> _Your instructions_
Once the pictures are set aside, transcribe each line of the listing exactly.
***
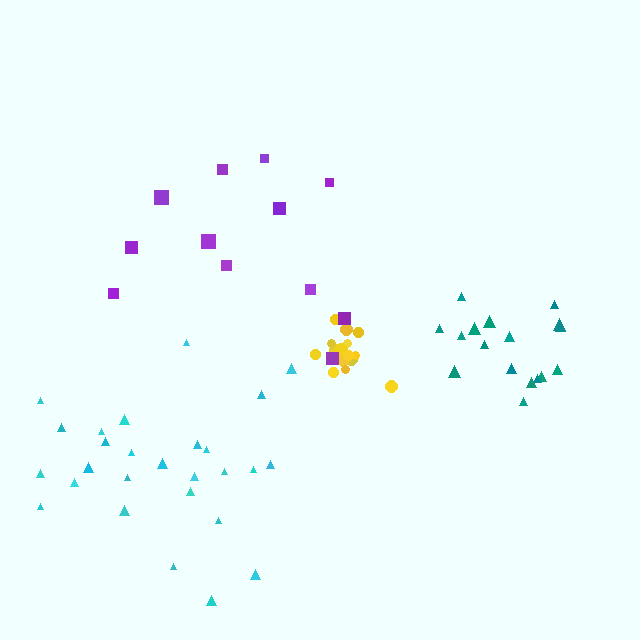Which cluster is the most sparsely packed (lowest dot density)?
Purple.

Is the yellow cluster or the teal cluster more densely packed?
Yellow.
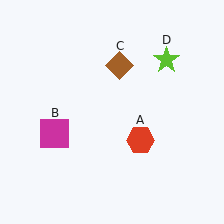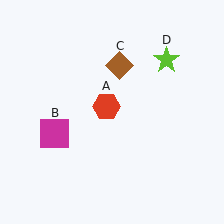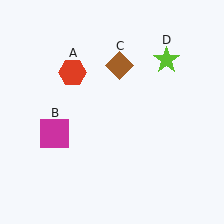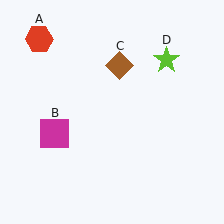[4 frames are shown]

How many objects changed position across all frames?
1 object changed position: red hexagon (object A).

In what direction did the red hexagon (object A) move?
The red hexagon (object A) moved up and to the left.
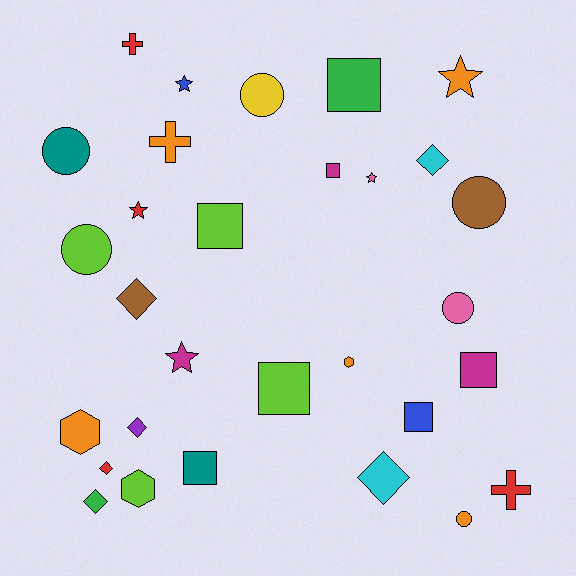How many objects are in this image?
There are 30 objects.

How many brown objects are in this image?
There are 2 brown objects.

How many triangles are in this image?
There are no triangles.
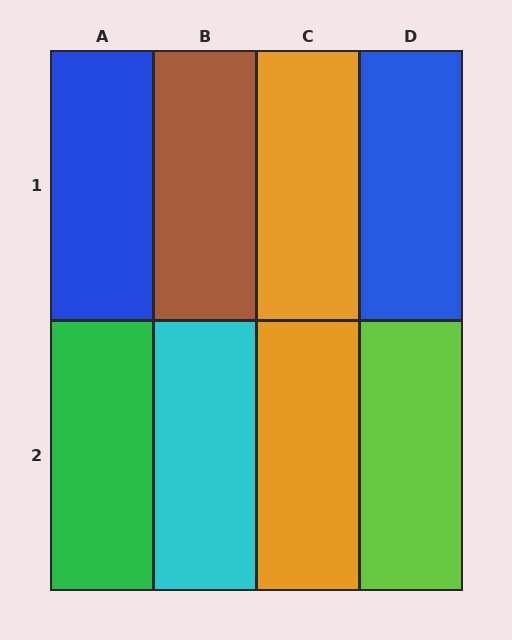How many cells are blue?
2 cells are blue.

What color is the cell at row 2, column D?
Lime.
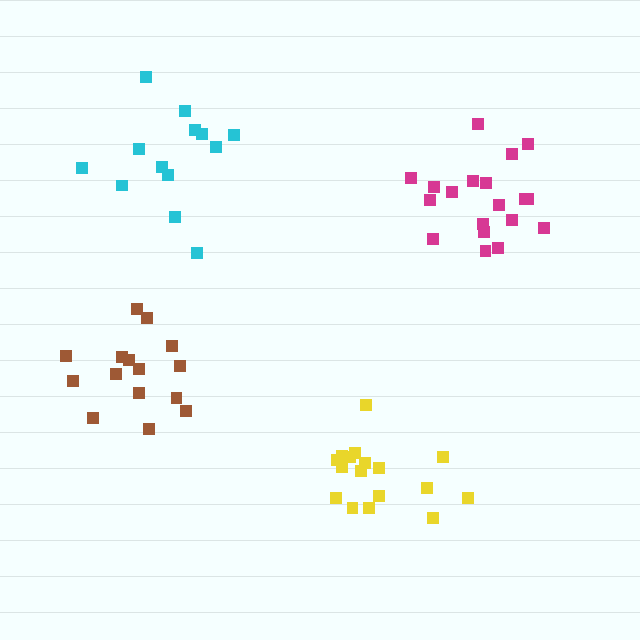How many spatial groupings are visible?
There are 4 spatial groupings.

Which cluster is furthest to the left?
The brown cluster is leftmost.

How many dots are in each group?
Group 1: 13 dots, Group 2: 17 dots, Group 3: 19 dots, Group 4: 15 dots (64 total).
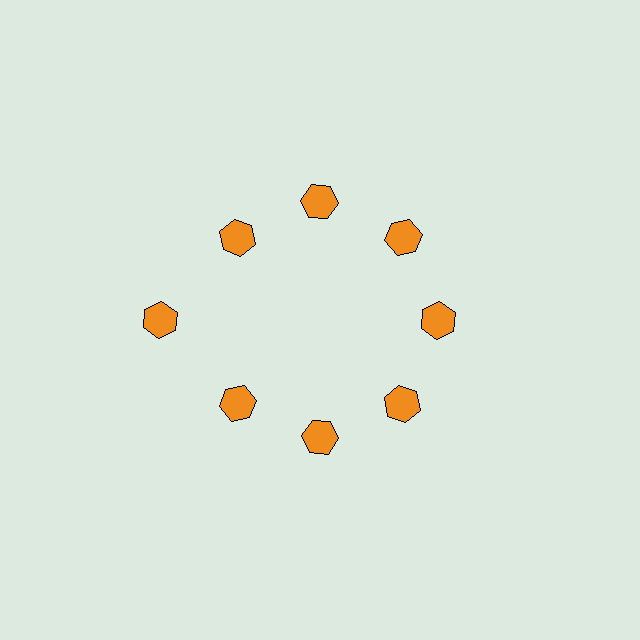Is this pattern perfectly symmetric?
No. The 8 orange hexagons are arranged in a ring, but one element near the 9 o'clock position is pushed outward from the center, breaking the 8-fold rotational symmetry.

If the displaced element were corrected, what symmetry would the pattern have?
It would have 8-fold rotational symmetry — the pattern would map onto itself every 45 degrees.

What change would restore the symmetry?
The symmetry would be restored by moving it inward, back onto the ring so that all 8 hexagons sit at equal angles and equal distance from the center.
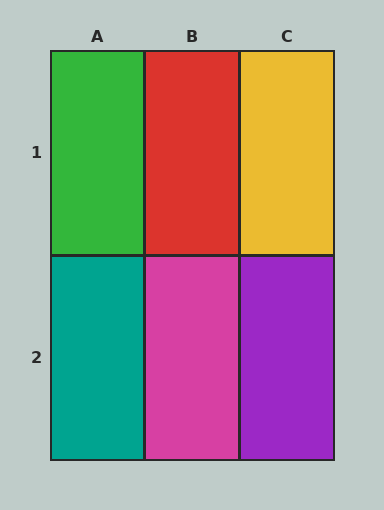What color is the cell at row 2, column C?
Purple.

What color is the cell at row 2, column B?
Magenta.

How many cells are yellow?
1 cell is yellow.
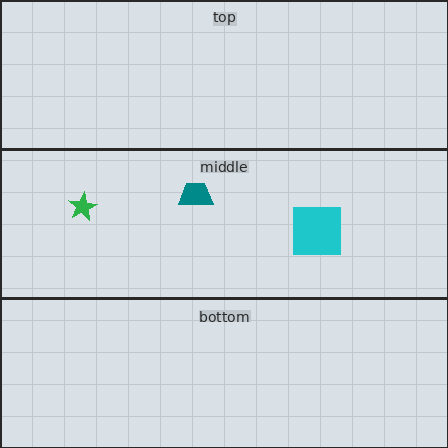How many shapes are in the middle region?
3.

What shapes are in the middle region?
The green star, the teal trapezoid, the cyan square.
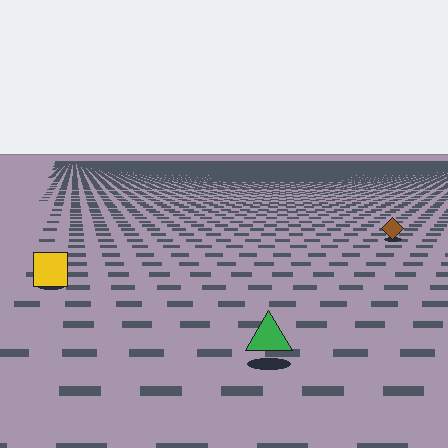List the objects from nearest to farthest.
From nearest to farthest: the green triangle, the yellow square, the brown diamond.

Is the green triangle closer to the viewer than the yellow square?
Yes. The green triangle is closer — you can tell from the texture gradient: the ground texture is coarser near it.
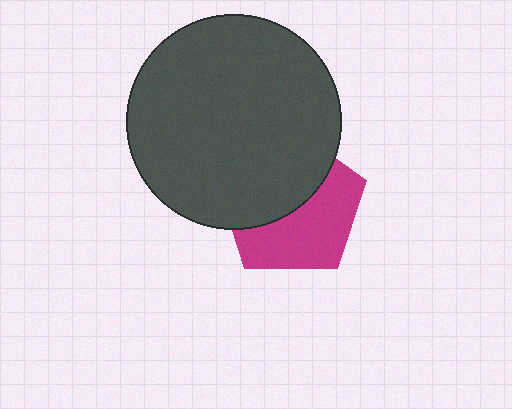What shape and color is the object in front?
The object in front is a dark gray circle.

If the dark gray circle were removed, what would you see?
You would see the complete magenta pentagon.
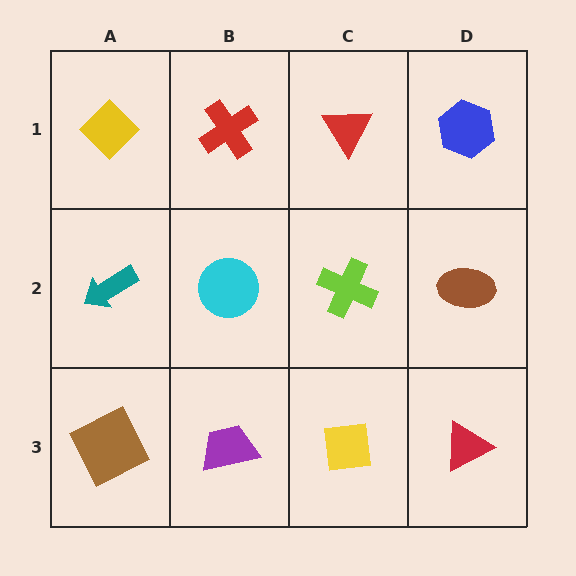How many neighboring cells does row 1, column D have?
2.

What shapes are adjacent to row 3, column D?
A brown ellipse (row 2, column D), a yellow square (row 3, column C).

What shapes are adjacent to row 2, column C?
A red triangle (row 1, column C), a yellow square (row 3, column C), a cyan circle (row 2, column B), a brown ellipse (row 2, column D).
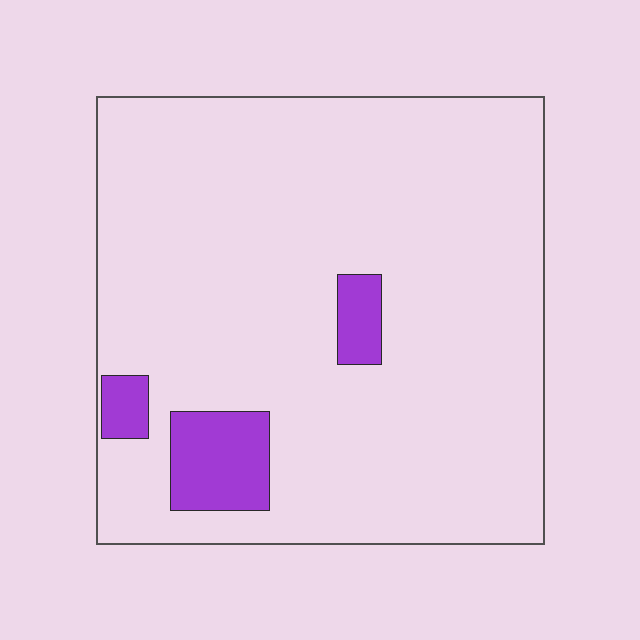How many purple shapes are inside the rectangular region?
3.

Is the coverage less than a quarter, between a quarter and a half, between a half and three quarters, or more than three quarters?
Less than a quarter.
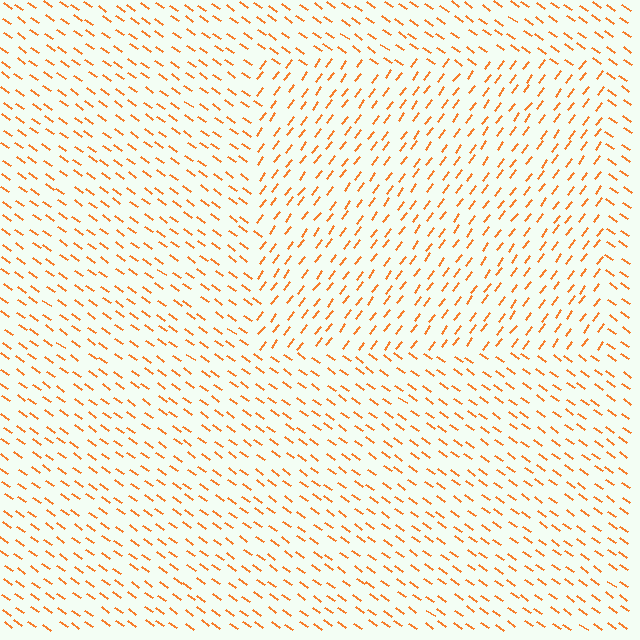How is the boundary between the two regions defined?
The boundary is defined purely by a change in line orientation (approximately 88 degrees difference). All lines are the same color and thickness.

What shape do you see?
I see a rectangle.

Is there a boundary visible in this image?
Yes, there is a texture boundary formed by a change in line orientation.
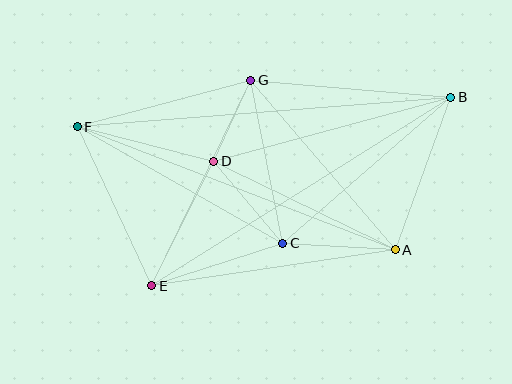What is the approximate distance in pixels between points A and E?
***
> _Response box_
Which cluster is the most sparsely packed (lowest dot density)?
Purple.

Is the yellow cluster or the teal cluster more densely packed?
Yellow.
[4 frames are shown]

How many objects changed position across all frames?
1 object changed position: red hexagon (object A).

In what direction did the red hexagon (object A) move?
The red hexagon (object A) moved up and to the left.
How many objects are in this image?
There are 30 objects.

How many brown objects are in this image?
There are 2 brown objects.

How many triangles are in this image?
There are no triangles.
How many cells are blue?
2 cells are blue.

What color is the cell at row 2, column D?
Lime.
How many spatial groupings are visible?
There are 4 spatial groupings.

Which cluster is furthest to the left?
The brown cluster is leftmost.

How many dots are in each group?
Group 1: 13 dots, Group 2: 17 dots, Group 3: 19 dots, Group 4: 15 dots (64 total).
Is this pattern perfectly symmetric?
No. The 8 orange hexagons are arranged in a ring, but one element near the 9 o'clock position is pushed outward from the center, breaking the 8-fold rotational symmetry.

If the displaced element were corrected, what symmetry would the pattern have?
It would have 8-fold rotational symmetry — the pattern would map onto itself every 45 degrees.

What change would restore the symmetry?
The symmetry would be restored by moving it inward, back onto the ring so that all 8 hexagons sit at equal angles and equal distance from the center.
What color is the cell at row 2, column C?
Purple.

What color is the cell at row 2, column B?
Magenta.

How many cells are yellow?
1 cell is yellow.
How many shapes are in the middle region?
3.

What shapes are in the middle region?
The green star, the teal trapezoid, the cyan square.
List the objects from nearest to farthest.
From nearest to farthest: the green triangle, the yellow square, the brown diamond.

Is the green triangle closer to the viewer than the yellow square?
Yes. The green triangle is closer — you can tell from the texture gradient: the ground texture is coarser near it.
What shape and color is the object in front?
The object in front is a dark gray circle.

If the dark gray circle were removed, what would you see?
You would see the complete magenta pentagon.
How many neighboring cells does row 1, column D have?
2.

What shapes are adjacent to row 3, column D?
A brown ellipse (row 2, column D), a yellow square (row 3, column C).

What shapes are adjacent to row 2, column C?
A red triangle (row 1, column C), a yellow square (row 3, column C), a cyan circle (row 2, column B), a brown ellipse (row 2, column D).
How many purple shapes are inside the rectangular region?
3.

Is the coverage less than a quarter, between a quarter and a half, between a half and three quarters, or more than three quarters?
Less than a quarter.
How is the boundary between the two regions defined?
The boundary is defined purely by a change in line orientation (approximately 88 degrees difference). All lines are the same color and thickness.

What shape do you see?
I see a rectangle.

Is there a boundary visible in this image?
Yes, there is a texture boundary formed by a change in line orientation.
What is the approximate distance in pixels between points A and E?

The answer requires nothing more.